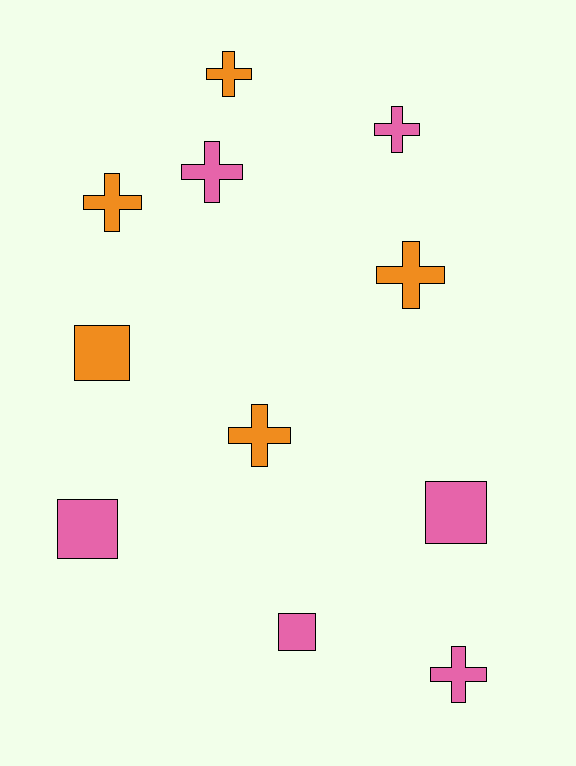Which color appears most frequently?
Pink, with 6 objects.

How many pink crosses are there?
There are 3 pink crosses.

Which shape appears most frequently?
Cross, with 7 objects.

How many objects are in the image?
There are 11 objects.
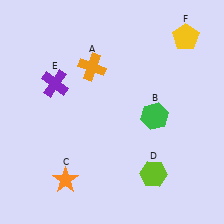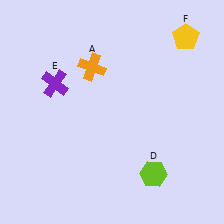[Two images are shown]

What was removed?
The orange star (C), the green hexagon (B) were removed in Image 2.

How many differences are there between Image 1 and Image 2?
There are 2 differences between the two images.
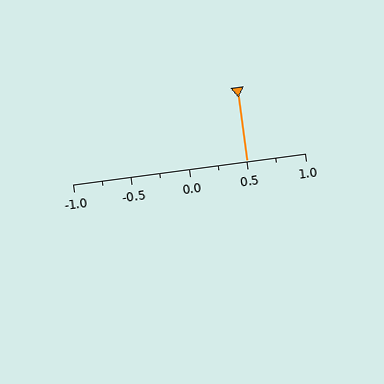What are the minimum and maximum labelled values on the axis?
The axis runs from -1.0 to 1.0.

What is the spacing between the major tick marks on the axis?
The major ticks are spaced 0.5 apart.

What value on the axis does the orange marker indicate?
The marker indicates approximately 0.5.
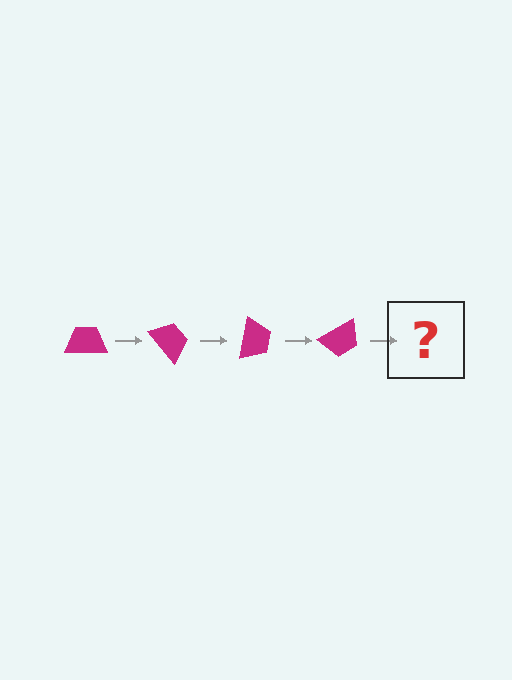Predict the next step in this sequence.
The next step is a magenta trapezoid rotated 200 degrees clockwise.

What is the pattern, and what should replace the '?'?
The pattern is that the trapezoid rotates 50 degrees clockwise each step. The '?' should be a magenta trapezoid rotated 200 degrees clockwise.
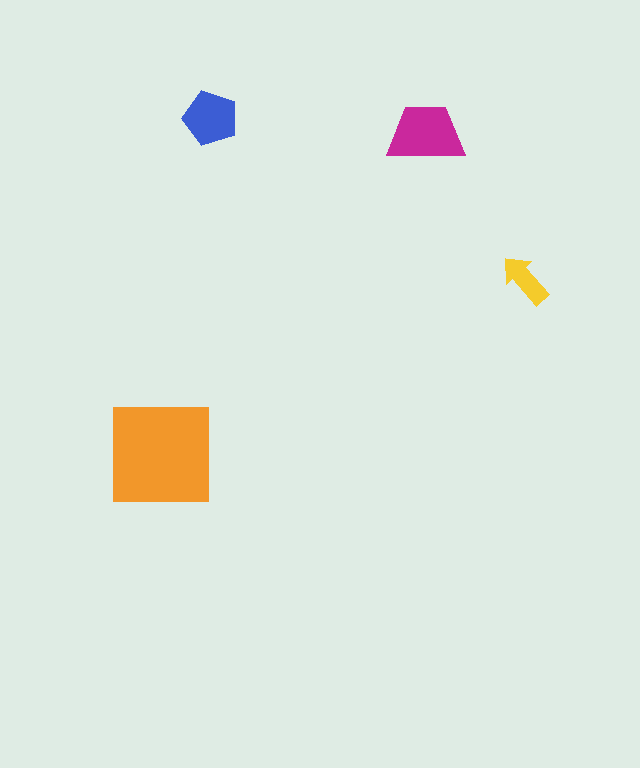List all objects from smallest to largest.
The yellow arrow, the blue pentagon, the magenta trapezoid, the orange square.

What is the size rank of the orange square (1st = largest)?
1st.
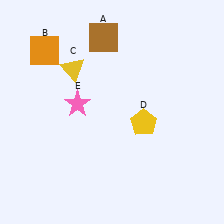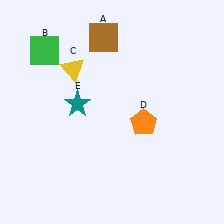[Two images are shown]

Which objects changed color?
B changed from orange to green. D changed from yellow to orange. E changed from pink to teal.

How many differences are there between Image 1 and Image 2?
There are 3 differences between the two images.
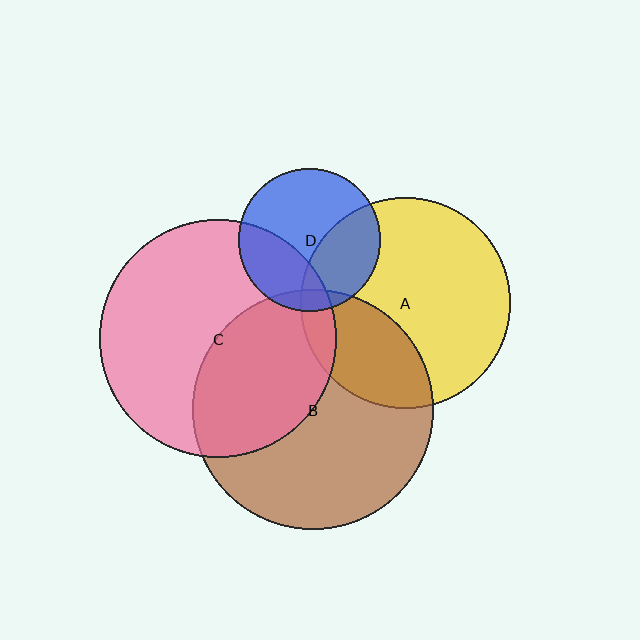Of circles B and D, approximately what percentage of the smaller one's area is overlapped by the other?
Approximately 10%.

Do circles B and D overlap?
Yes.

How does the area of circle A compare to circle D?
Approximately 2.2 times.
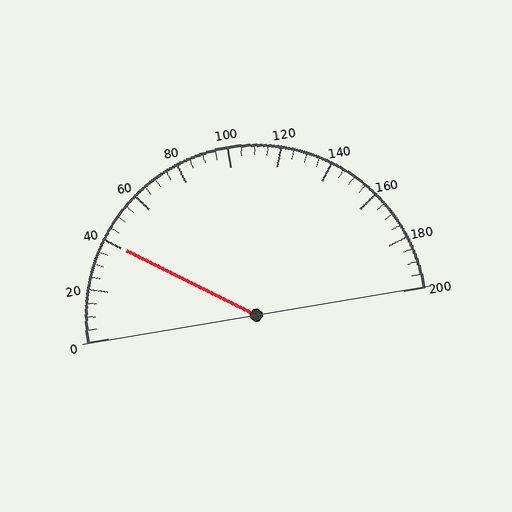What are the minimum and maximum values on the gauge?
The gauge ranges from 0 to 200.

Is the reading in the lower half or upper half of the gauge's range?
The reading is in the lower half of the range (0 to 200).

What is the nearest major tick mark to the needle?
The nearest major tick mark is 40.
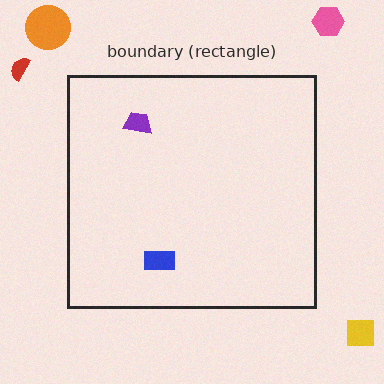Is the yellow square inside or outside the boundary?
Outside.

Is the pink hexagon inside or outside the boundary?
Outside.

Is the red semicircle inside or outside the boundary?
Outside.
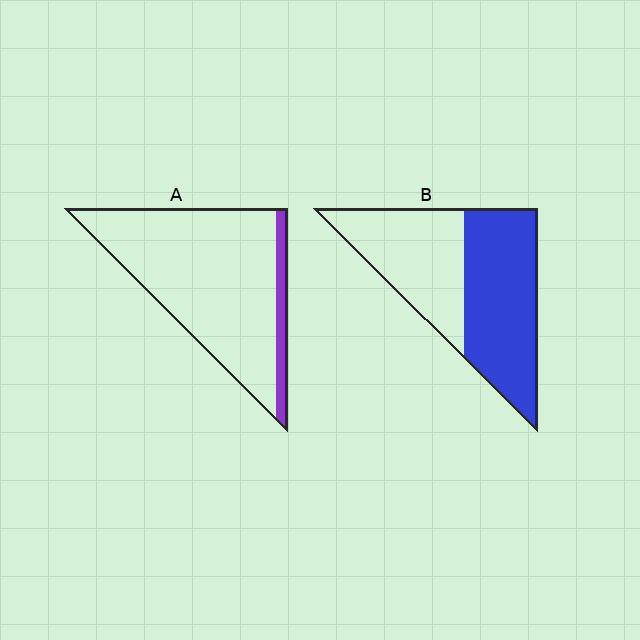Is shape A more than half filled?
No.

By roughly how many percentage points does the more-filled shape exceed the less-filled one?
By roughly 45 percentage points (B over A).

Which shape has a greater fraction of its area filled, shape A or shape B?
Shape B.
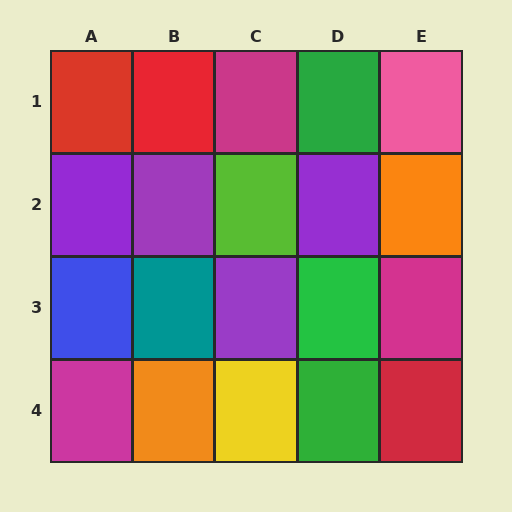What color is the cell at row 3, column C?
Purple.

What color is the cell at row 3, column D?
Green.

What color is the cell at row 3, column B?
Teal.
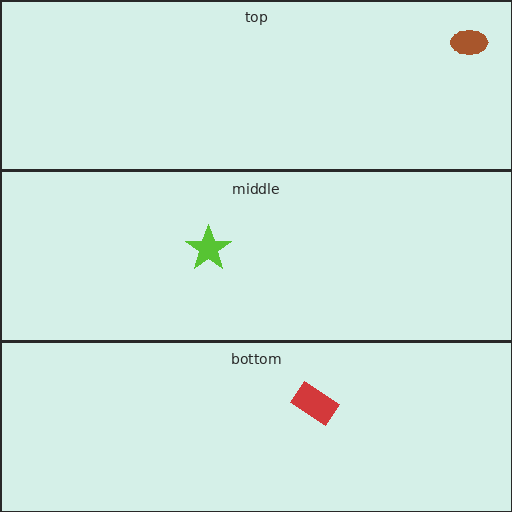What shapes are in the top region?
The brown ellipse.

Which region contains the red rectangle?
The bottom region.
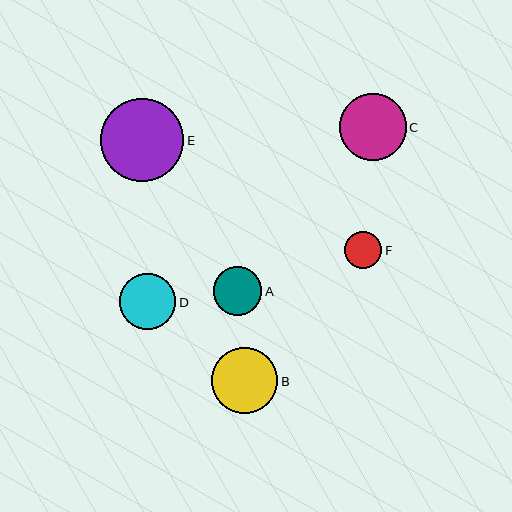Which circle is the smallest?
Circle F is the smallest with a size of approximately 37 pixels.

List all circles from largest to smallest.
From largest to smallest: E, C, B, D, A, F.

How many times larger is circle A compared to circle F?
Circle A is approximately 1.3 times the size of circle F.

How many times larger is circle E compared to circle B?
Circle E is approximately 1.3 times the size of circle B.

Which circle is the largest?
Circle E is the largest with a size of approximately 83 pixels.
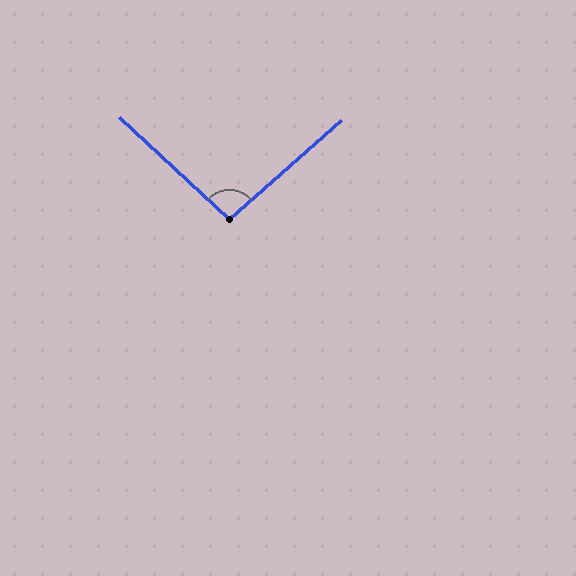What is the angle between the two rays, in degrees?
Approximately 95 degrees.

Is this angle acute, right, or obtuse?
It is obtuse, close to a right angle.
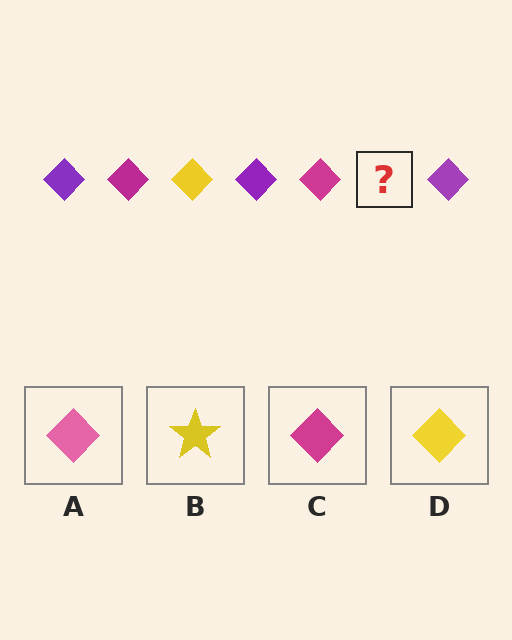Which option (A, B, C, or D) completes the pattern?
D.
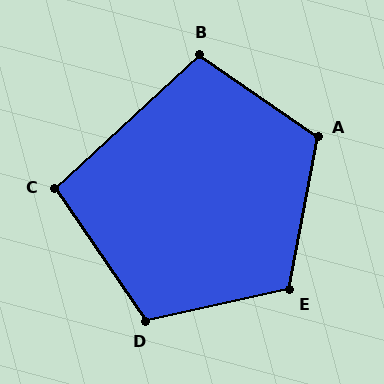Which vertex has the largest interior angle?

→ Direction
All entries are to be retyped exactly. Omit any embedded images.

→ Solution
Which color appears most frequently?
Pink, with 6 objects.

How many pink crosses are there?
There are 3 pink crosses.

Which shape appears most frequently?
Cross, with 7 objects.

How many objects are in the image?
There are 11 objects.
[Two images are shown]

What was removed?
The orange star (C), the green hexagon (B) were removed in Image 2.

How many differences are there between Image 1 and Image 2?
There are 2 differences between the two images.
What are the minimum and maximum labelled values on the axis?
The axis runs from -1.0 to 1.0.

What is the spacing between the major tick marks on the axis?
The major ticks are spaced 0.5 apart.

What value on the axis does the orange marker indicate?
The marker indicates approximately 0.5.
Predict the next step in this sequence.
The next step is a magenta trapezoid rotated 200 degrees clockwise.

What is the pattern, and what should replace the '?'?
The pattern is that the trapezoid rotates 50 degrees clockwise each step. The '?' should be a magenta trapezoid rotated 200 degrees clockwise.
List all objects from smallest to largest.
The yellow arrow, the blue pentagon, the magenta trapezoid, the orange square.

What is the size rank of the orange square (1st = largest)?
1st.
[Two images are shown]

Which objects changed color?
B changed from orange to green. D changed from yellow to orange. E changed from pink to teal.

How many differences are there between Image 1 and Image 2?
There are 3 differences between the two images.
Of circles B and D, approximately what percentage of the smaller one's area is overlapped by the other?
Approximately 10%.

Do circles B and D overlap?
Yes.

How does the area of circle A compare to circle D?
Approximately 2.2 times.
What are the minimum and maximum values on the gauge?
The gauge ranges from 0 to 200.

Is the reading in the lower half or upper half of the gauge's range?
The reading is in the lower half of the range (0 to 200).

What is the nearest major tick mark to the needle?
The nearest major tick mark is 40.
Is the yellow square inside or outside the boundary?
Outside.

Is the pink hexagon inside or outside the boundary?
Outside.

Is the red semicircle inside or outside the boundary?
Outside.
Is shape A more than half filled?
No.

By roughly how many percentage points does the more-filled shape exceed the less-filled one?
By roughly 45 percentage points (B over A).

Which shape has a greater fraction of its area filled, shape A or shape B?
Shape B.
What color is the cell at row 3, column C?
Purple.

What color is the cell at row 3, column D?
Green.

What color is the cell at row 3, column B?
Teal.
What shapes are in the top region?
The brown ellipse.

Which region contains the red rectangle?
The bottom region.
Which circle is the smallest?
Circle F is the smallest with a size of approximately 37 pixels.

List all circles from largest to smallest.
From largest to smallest: E, C, B, D, A, F.

How many times larger is circle A compared to circle F?
Circle A is approximately 1.3 times the size of circle F.

How many times larger is circle E compared to circle B?
Circle E is approximately 1.3 times the size of circle B.

Which circle is the largest?
Circle E is the largest with a size of approximately 83 pixels.
What is the angle between the two rays, in degrees?
Approximately 95 degrees.

Is this angle acute, right, or obtuse?
It is obtuse, close to a right angle.
Which option (A, B, C, or D) completes the pattern?
D.
Which vertex has the largest interior angle?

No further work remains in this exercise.